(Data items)
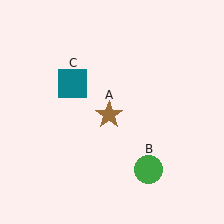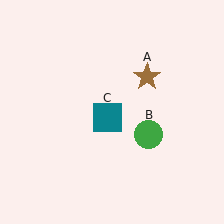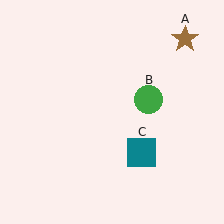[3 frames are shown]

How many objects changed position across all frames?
3 objects changed position: brown star (object A), green circle (object B), teal square (object C).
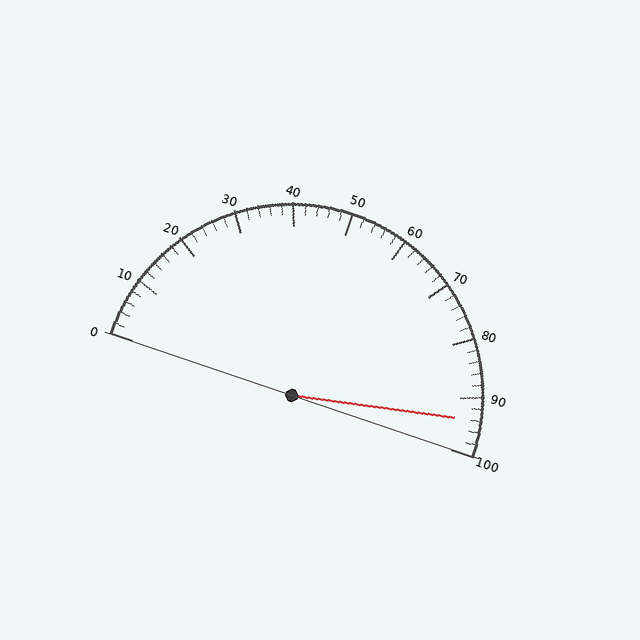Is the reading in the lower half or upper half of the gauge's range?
The reading is in the upper half of the range (0 to 100).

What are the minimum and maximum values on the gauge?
The gauge ranges from 0 to 100.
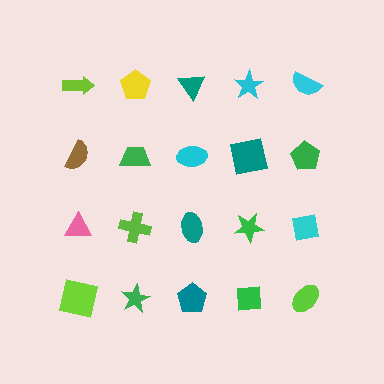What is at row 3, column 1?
A pink triangle.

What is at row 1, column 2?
A yellow pentagon.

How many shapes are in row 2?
5 shapes.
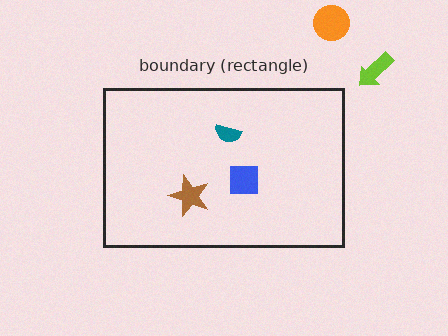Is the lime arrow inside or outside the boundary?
Outside.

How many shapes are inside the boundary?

### YOUR OBJECTIVE
Without the pictures, print the records in full, exactly as they appear.

### RESULT FOR THIS TASK
[3 frames are shown]

How many objects changed position across all frames?
3 objects changed position: brown star (object A), green circle (object B), teal square (object C).
Is the reading in the lower half or upper half of the gauge's range?
The reading is in the upper half of the range (0 to 100).

What are the minimum and maximum values on the gauge?
The gauge ranges from 0 to 100.
What is at row 3, column 1?
A pink triangle.

What is at row 1, column 2?
A yellow pentagon.

How many shapes are in row 2?
5 shapes.
Is the lime arrow inside or outside the boundary?
Outside.

How many shapes are inside the boundary?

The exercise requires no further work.